• What to do
Output all entries verbatim. Skip pictures.

================================

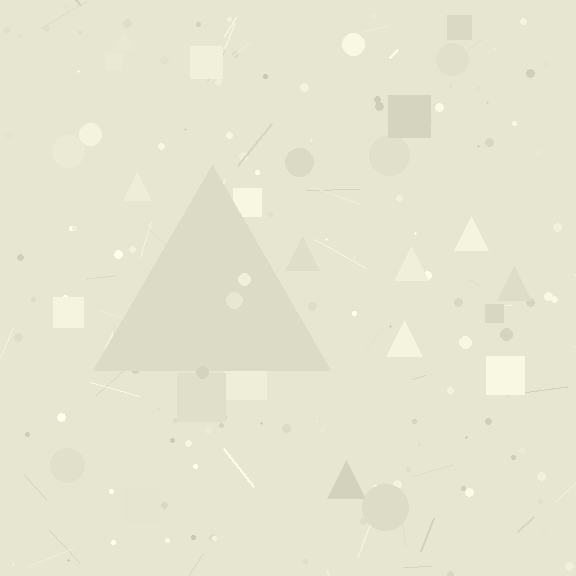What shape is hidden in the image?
A triangle is hidden in the image.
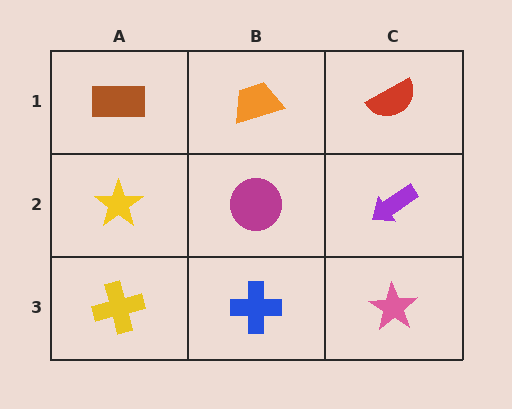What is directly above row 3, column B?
A magenta circle.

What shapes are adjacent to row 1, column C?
A purple arrow (row 2, column C), an orange trapezoid (row 1, column B).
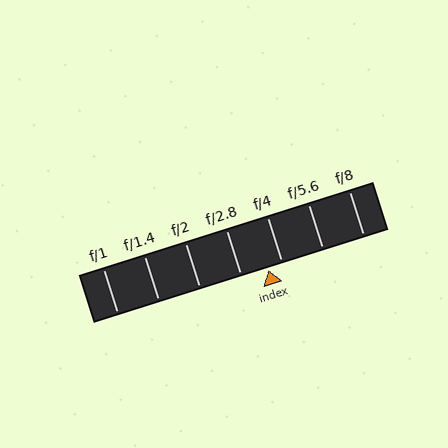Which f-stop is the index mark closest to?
The index mark is closest to f/4.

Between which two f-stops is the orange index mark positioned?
The index mark is between f/2.8 and f/4.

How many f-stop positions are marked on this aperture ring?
There are 7 f-stop positions marked.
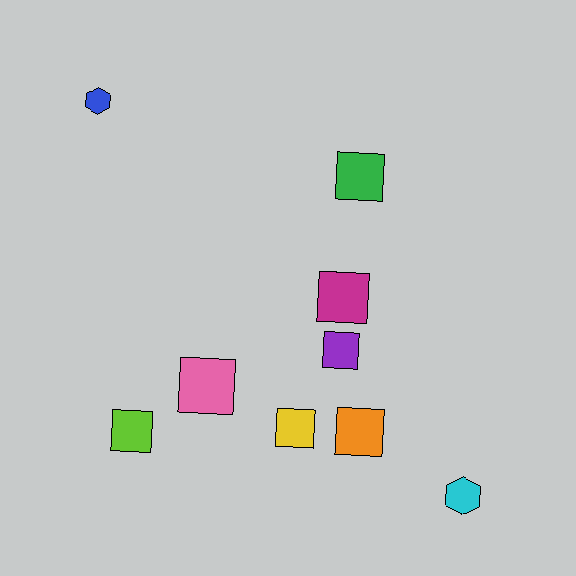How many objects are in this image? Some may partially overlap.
There are 9 objects.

================================

• The result
What shape is hidden in the image?
A triangle is hidden in the image.
What is directly above row 3, column B?
A magenta circle.

What shapes are adjacent to row 1, column C?
A purple arrow (row 2, column C), an orange trapezoid (row 1, column B).
Which f-stop is the index mark closest to?
The index mark is closest to f/4.

Between which two f-stops is the orange index mark positioned?
The index mark is between f/2.8 and f/4.

How many f-stop positions are marked on this aperture ring?
There are 7 f-stop positions marked.
How many objects are in this image? Some may partially overlap.
There are 9 objects.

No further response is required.